• Requirement
Every line of the records below that holds the word "shown" should be copied out.

++++++++

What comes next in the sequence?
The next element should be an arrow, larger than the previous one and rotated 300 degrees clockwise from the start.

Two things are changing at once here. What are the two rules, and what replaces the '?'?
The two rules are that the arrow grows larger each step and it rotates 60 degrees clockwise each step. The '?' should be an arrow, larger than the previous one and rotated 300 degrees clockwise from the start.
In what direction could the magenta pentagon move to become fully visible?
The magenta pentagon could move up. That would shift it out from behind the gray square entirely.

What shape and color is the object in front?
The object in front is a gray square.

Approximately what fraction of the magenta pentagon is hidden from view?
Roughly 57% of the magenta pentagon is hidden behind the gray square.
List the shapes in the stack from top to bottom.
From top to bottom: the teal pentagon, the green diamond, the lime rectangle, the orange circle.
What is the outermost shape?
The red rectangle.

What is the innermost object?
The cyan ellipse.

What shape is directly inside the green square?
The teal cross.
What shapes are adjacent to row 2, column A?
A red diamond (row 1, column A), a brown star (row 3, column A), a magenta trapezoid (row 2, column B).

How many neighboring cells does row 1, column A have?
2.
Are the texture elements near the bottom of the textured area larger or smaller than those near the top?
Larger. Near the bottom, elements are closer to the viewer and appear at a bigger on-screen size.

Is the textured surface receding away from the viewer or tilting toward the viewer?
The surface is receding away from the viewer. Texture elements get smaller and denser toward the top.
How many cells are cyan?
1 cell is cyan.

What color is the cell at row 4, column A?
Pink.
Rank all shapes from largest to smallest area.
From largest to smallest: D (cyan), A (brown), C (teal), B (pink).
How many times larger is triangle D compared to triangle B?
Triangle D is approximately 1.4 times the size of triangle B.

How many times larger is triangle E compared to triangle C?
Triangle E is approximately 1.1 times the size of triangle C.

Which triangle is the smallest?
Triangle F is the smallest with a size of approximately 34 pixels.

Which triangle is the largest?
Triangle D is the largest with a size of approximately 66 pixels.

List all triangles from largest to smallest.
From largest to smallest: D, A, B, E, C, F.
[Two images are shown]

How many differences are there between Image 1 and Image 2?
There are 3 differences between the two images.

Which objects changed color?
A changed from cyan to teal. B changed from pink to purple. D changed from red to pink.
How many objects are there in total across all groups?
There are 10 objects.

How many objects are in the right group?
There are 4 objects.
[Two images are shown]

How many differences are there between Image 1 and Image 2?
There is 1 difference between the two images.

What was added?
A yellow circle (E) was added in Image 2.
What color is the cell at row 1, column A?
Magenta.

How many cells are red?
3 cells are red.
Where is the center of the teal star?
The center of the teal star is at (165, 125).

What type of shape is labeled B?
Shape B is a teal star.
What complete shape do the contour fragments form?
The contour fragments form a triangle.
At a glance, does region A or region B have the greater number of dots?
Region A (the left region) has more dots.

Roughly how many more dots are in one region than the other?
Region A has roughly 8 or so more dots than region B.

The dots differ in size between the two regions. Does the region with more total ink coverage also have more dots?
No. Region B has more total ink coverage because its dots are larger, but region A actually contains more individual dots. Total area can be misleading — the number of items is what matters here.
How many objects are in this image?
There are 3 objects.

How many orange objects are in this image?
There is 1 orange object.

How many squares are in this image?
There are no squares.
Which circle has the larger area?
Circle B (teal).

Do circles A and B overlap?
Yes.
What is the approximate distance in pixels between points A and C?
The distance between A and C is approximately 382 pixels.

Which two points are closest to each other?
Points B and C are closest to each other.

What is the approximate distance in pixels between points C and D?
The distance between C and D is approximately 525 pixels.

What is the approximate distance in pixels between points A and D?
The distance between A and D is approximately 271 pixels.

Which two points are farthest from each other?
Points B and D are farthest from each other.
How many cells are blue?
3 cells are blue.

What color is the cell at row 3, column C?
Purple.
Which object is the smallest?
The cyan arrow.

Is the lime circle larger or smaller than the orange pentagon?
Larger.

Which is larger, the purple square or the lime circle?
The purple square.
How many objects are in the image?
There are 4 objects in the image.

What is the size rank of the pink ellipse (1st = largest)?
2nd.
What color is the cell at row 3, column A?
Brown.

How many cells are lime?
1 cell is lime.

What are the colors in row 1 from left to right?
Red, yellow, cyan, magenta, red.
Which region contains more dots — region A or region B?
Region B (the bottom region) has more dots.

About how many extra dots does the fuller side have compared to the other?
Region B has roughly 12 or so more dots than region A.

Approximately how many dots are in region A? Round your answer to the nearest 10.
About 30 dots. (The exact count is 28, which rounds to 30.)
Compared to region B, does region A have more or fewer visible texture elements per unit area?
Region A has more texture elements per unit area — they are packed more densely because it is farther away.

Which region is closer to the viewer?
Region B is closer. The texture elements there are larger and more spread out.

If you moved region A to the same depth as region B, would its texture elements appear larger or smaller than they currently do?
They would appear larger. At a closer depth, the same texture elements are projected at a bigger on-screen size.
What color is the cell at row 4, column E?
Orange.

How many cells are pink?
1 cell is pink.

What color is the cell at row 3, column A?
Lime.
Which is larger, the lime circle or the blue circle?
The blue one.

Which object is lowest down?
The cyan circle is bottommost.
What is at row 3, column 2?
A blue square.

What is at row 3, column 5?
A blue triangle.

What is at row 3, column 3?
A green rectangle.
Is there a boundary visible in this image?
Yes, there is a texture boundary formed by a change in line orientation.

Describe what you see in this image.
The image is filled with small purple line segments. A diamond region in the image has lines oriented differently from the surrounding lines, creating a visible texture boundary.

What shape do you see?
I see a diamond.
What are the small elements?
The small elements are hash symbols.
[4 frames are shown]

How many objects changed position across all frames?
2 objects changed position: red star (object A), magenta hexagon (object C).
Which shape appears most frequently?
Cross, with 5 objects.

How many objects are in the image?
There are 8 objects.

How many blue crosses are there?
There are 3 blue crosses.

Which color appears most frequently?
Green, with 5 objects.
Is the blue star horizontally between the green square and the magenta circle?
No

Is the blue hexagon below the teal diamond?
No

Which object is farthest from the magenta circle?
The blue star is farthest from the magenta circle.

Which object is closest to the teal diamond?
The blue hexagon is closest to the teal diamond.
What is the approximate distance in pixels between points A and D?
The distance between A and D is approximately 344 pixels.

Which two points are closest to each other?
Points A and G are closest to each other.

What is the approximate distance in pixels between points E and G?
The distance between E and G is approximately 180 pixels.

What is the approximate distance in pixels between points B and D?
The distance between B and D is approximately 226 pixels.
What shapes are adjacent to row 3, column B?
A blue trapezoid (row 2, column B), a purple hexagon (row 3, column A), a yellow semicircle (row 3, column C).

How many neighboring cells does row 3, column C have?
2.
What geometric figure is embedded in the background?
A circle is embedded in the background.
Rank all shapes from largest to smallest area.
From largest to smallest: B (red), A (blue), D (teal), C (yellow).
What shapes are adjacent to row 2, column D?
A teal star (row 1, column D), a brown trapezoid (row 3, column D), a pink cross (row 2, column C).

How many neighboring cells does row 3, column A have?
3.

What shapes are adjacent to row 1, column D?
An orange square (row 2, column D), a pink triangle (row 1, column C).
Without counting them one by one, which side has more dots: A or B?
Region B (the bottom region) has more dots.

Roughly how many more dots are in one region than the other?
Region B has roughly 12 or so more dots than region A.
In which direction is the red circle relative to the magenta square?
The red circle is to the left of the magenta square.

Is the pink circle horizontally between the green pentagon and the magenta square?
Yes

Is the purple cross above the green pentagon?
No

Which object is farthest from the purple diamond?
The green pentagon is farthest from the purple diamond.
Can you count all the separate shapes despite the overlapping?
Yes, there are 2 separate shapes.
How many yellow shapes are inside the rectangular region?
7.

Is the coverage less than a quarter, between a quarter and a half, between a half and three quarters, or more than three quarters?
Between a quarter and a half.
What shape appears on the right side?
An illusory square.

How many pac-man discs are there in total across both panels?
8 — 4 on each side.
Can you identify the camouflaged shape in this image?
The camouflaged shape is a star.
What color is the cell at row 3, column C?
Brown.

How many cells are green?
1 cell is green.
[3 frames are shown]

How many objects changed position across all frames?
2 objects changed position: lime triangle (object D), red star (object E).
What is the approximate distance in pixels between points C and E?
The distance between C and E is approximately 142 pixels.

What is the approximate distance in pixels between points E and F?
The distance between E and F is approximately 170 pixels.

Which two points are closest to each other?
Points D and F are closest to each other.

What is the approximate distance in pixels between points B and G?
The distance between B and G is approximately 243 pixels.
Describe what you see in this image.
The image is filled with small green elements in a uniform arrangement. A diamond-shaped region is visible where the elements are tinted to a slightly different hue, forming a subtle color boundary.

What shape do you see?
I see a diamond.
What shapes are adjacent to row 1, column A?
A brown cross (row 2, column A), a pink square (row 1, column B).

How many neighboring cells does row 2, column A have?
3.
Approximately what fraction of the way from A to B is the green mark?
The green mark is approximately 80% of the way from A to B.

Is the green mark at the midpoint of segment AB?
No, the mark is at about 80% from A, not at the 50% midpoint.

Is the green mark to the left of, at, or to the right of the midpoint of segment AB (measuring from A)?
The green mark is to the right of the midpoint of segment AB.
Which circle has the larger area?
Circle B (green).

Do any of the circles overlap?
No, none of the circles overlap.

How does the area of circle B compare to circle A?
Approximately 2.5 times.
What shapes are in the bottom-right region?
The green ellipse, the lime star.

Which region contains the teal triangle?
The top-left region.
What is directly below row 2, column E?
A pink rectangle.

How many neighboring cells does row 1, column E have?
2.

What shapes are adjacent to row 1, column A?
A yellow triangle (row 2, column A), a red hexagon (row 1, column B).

++++++++

• Exercise answer
[Two images are shown]
[Two images are shown]
[4 frames are shown]
[3 frames are shown]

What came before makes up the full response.